── Entries shown

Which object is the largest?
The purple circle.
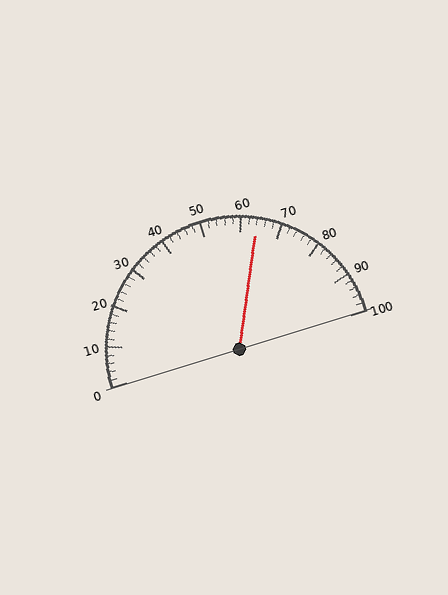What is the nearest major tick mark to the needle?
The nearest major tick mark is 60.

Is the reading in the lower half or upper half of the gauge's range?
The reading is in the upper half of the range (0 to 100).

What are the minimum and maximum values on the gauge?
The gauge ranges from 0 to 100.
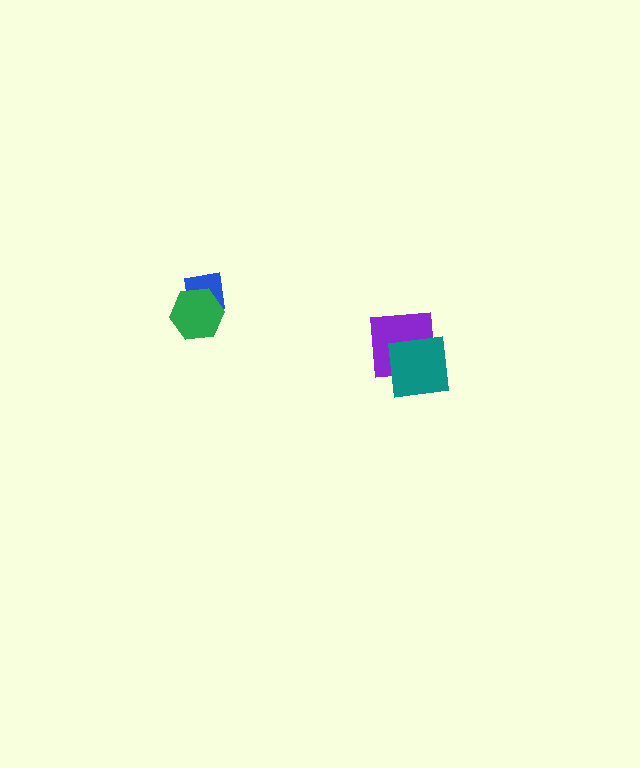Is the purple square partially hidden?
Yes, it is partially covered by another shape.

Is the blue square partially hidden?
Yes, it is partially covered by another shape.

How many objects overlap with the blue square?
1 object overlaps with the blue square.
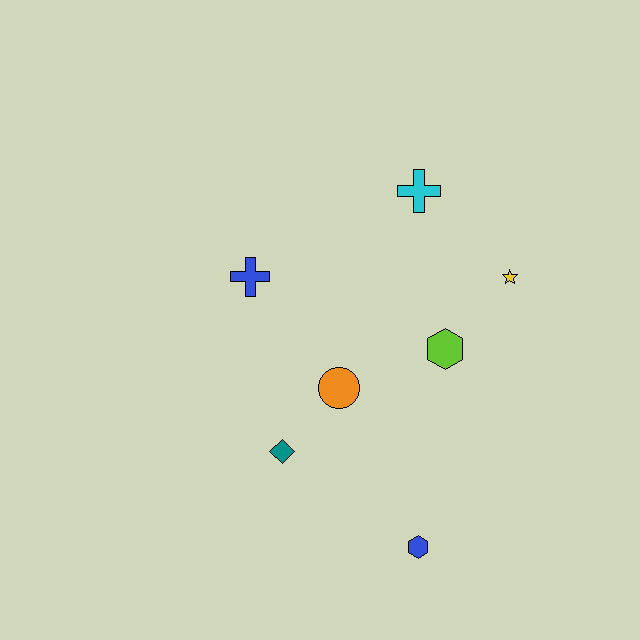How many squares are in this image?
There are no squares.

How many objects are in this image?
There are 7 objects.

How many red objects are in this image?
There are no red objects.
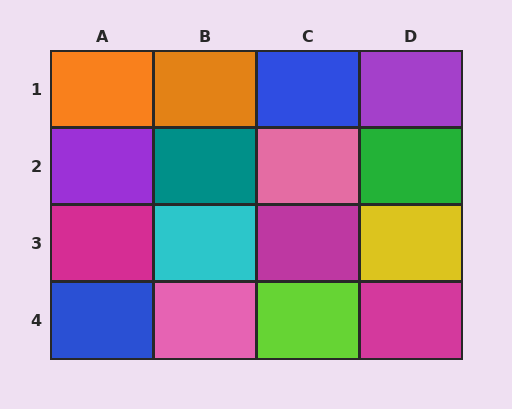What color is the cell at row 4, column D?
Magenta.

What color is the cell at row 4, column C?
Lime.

────
── Entries shown

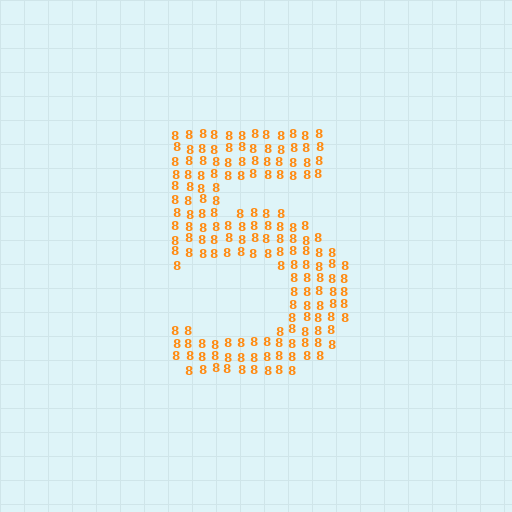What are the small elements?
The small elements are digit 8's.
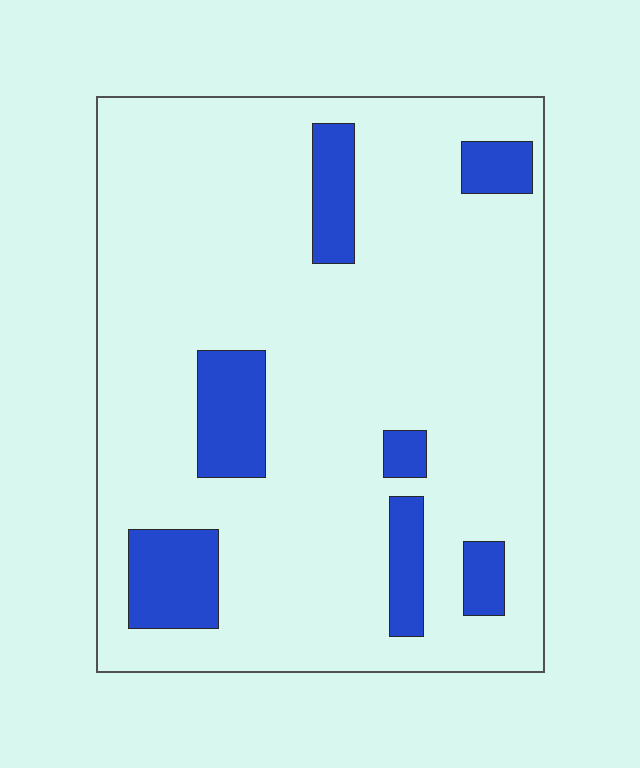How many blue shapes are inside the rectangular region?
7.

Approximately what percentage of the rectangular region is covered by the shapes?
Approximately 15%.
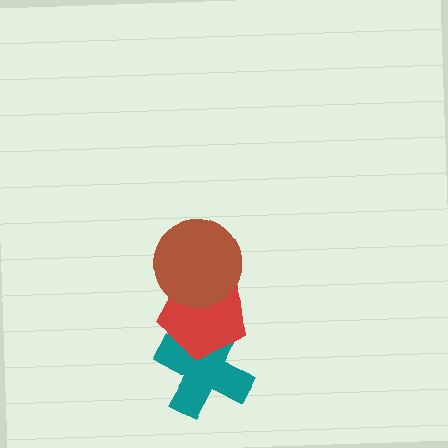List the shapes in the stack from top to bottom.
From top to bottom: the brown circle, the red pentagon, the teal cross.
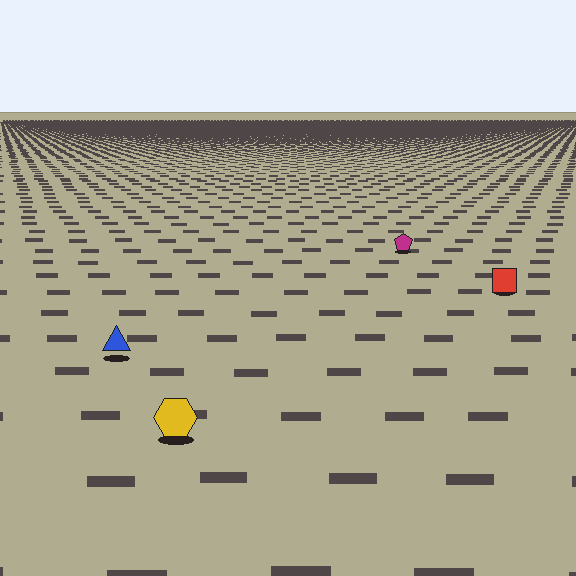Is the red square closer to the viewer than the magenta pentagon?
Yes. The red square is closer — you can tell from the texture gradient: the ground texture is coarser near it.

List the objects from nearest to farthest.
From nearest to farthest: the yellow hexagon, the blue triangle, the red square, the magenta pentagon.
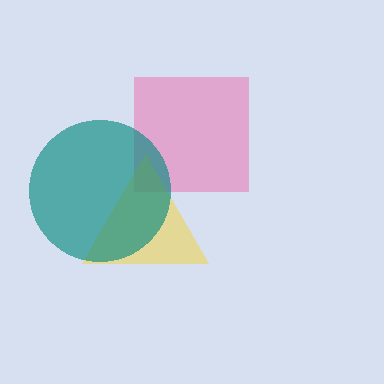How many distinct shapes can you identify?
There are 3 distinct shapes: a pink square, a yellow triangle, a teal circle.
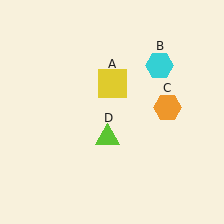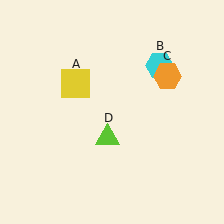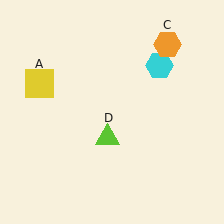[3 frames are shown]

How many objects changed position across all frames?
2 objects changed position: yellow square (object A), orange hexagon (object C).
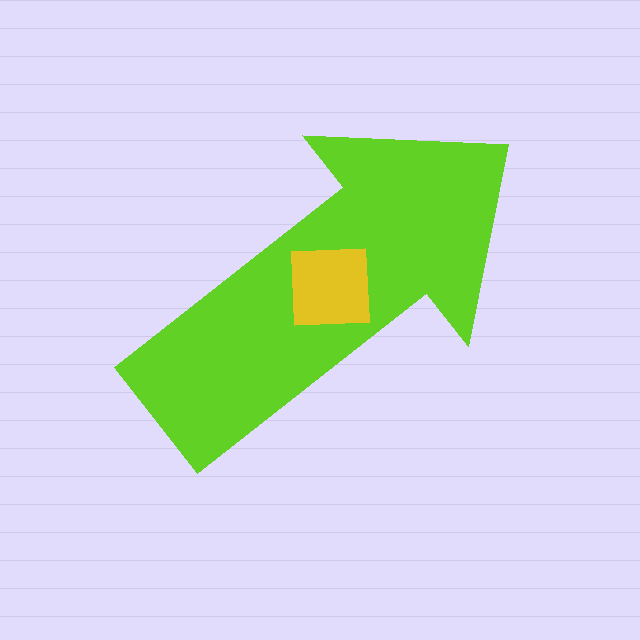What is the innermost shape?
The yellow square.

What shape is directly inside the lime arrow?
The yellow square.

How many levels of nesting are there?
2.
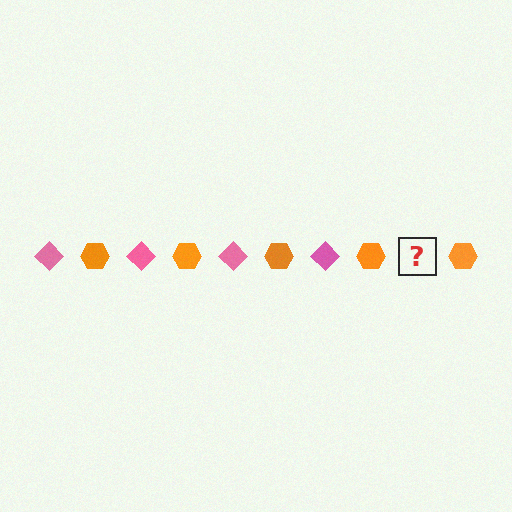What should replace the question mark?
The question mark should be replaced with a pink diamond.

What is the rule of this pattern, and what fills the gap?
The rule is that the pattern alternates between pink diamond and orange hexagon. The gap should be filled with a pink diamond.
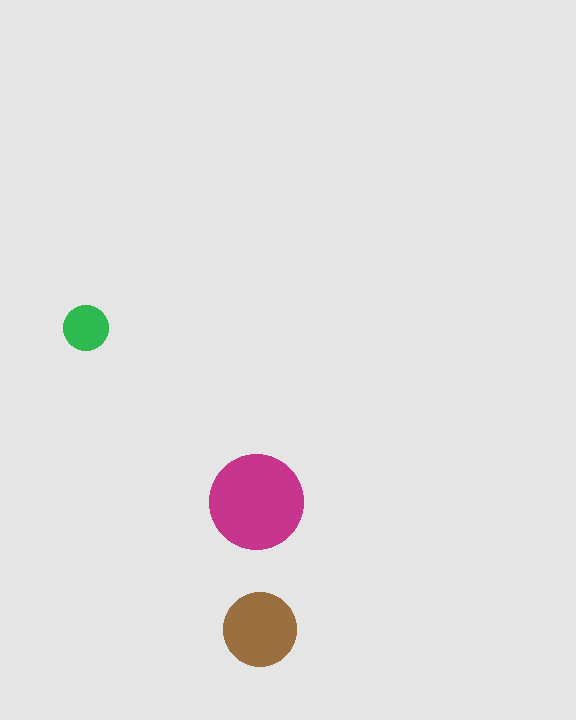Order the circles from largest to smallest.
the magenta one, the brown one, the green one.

────

*Do this*
Pictures do not belong in the copy. Reproduce exactly the lines from the one with "Approximately what percentage" to the one with "[3 frames are shown]", both lines included.

*Worked solution*
Approximately what percentage of the rectangular region is covered by the shapes?
Approximately 15%.
List the shapes in the stack from top to bottom.
From top to bottom: the brown circle, the red pentagon, the teal cross.
Is the red square closer to the viewer than the magenta pentagon?
Yes. The red square is closer — you can tell from the texture gradient: the ground texture is coarser near it.

List the objects from nearest to farthest.
From nearest to farthest: the yellow hexagon, the blue triangle, the red square, the magenta pentagon.
How many distinct shapes can you identify?
There are 3 distinct shapes: a pink square, a yellow triangle, a teal circle.
[3 frames are shown]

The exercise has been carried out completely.